**Available data**
** Begin **

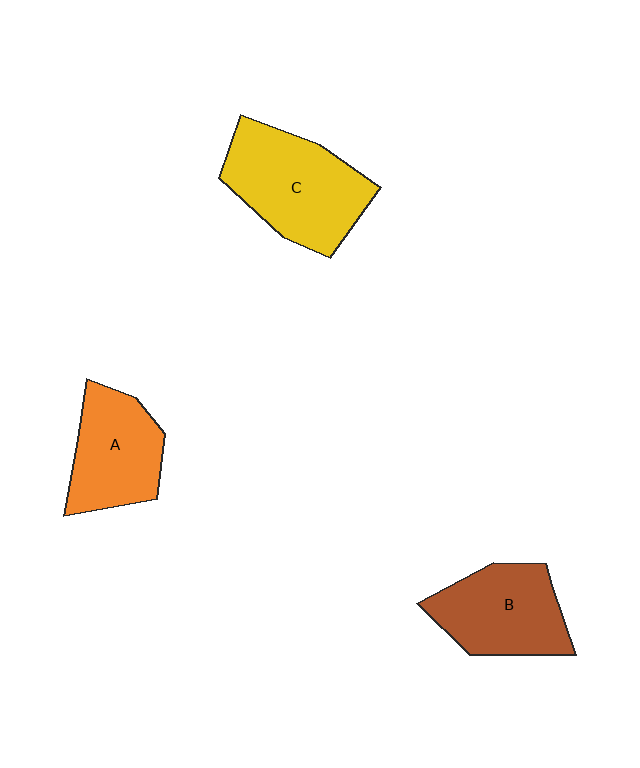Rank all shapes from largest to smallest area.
From largest to smallest: C (yellow), B (brown), A (orange).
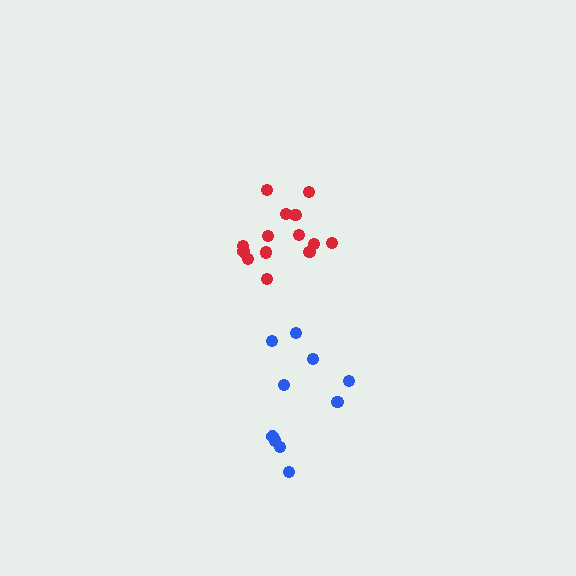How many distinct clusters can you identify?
There are 2 distinct clusters.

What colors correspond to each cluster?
The clusters are colored: red, blue.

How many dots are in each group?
Group 1: 14 dots, Group 2: 10 dots (24 total).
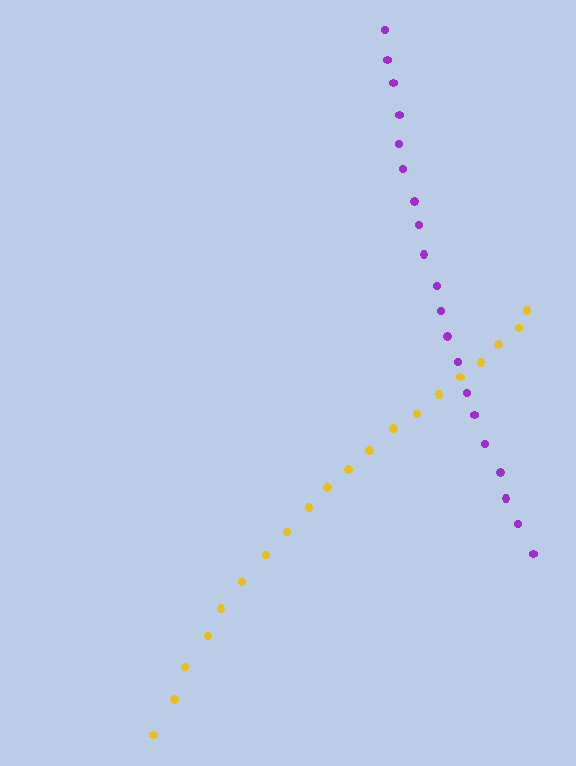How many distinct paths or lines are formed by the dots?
There are 2 distinct paths.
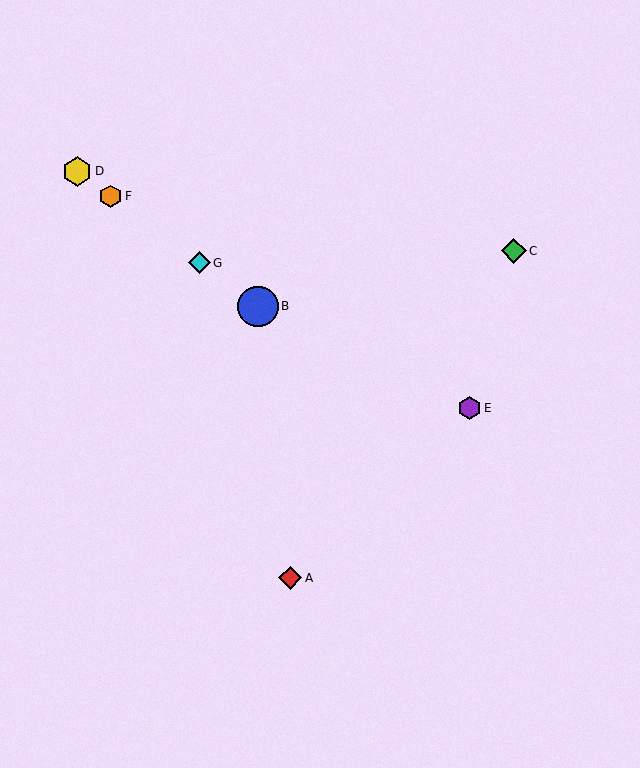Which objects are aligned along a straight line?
Objects B, D, F, G are aligned along a straight line.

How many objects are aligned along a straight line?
4 objects (B, D, F, G) are aligned along a straight line.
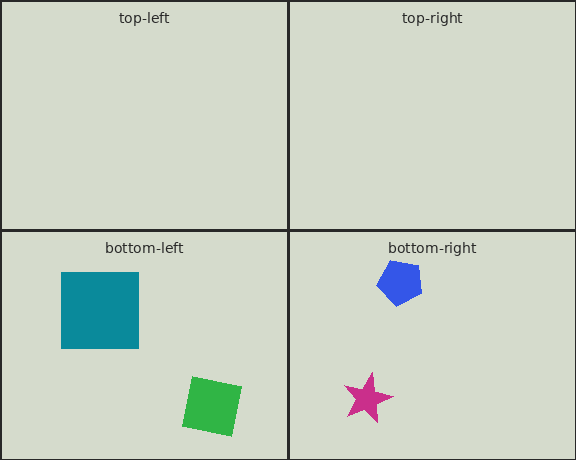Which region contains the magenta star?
The bottom-right region.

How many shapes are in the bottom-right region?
2.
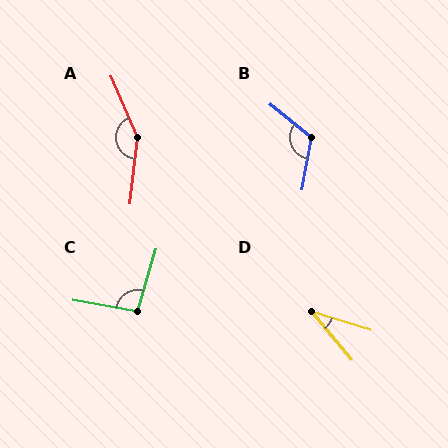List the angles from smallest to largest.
D (33°), C (97°), B (118°), A (150°).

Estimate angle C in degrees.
Approximately 97 degrees.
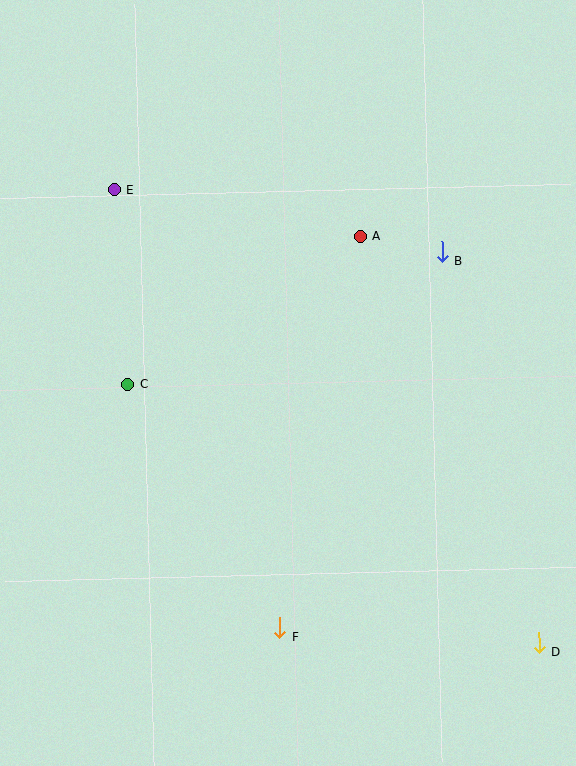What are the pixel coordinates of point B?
Point B is at (442, 262).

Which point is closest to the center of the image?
Point C at (128, 384) is closest to the center.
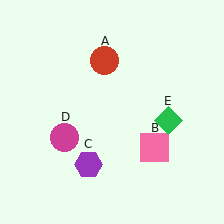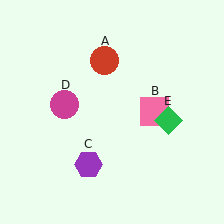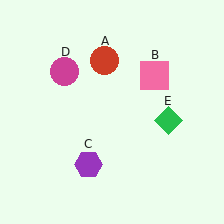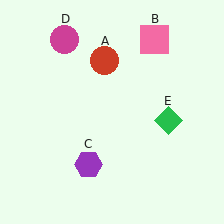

** End **

**Description of the task**
Restate the full listing verbatim and drop every picture.

**Solution to this task**
Rank all shapes from largest to smallest area.
From largest to smallest: C (yellow), B (brown), A (orange).
How many distinct clusters can you identify?
There are 2 distinct clusters.

What colors correspond to each cluster?
The clusters are colored: red, blue.

How many dots are in each group?
Group 1: 14 dots, Group 2: 10 dots (24 total).
How many distinct paths or lines are formed by the dots?
There are 2 distinct paths.
Which objects are aligned along a straight line?
Objects B, D, F, G are aligned along a straight line.

How many objects are aligned along a straight line?
4 objects (B, D, F, G) are aligned along a straight line.
Which region contains the magenta star?
The bottom-right region.

How many shapes are in the bottom-right region?
2.
List the angles from smallest to largest.
D (33°), C (97°), B (118°), A (150°).

Estimate angle C in degrees.
Approximately 97 degrees.
What are the pixel coordinates of point B?
Point B is at (442, 262).

Which point is closest to the center of the image?
Point C at (128, 384) is closest to the center.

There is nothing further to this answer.